--- Start ---

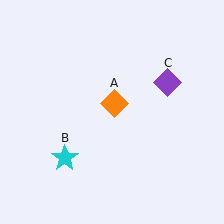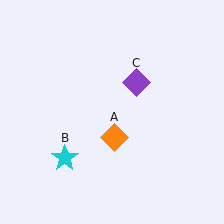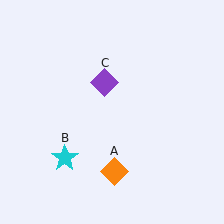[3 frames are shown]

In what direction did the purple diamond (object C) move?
The purple diamond (object C) moved left.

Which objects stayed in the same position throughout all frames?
Cyan star (object B) remained stationary.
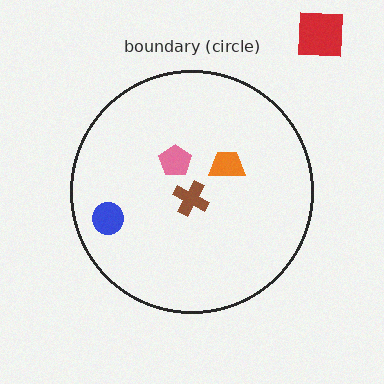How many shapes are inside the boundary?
4 inside, 1 outside.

--- End ---

Copy out the entries verbatim and leave the images out.

*The output*:
[3 frames are shown]

In what direction did the purple diamond (object C) move?
The purple diamond (object C) moved left.

Which objects stayed in the same position throughout all frames?
Cyan star (object B) remained stationary.
How many shapes are inside the boundary?
4 inside, 1 outside.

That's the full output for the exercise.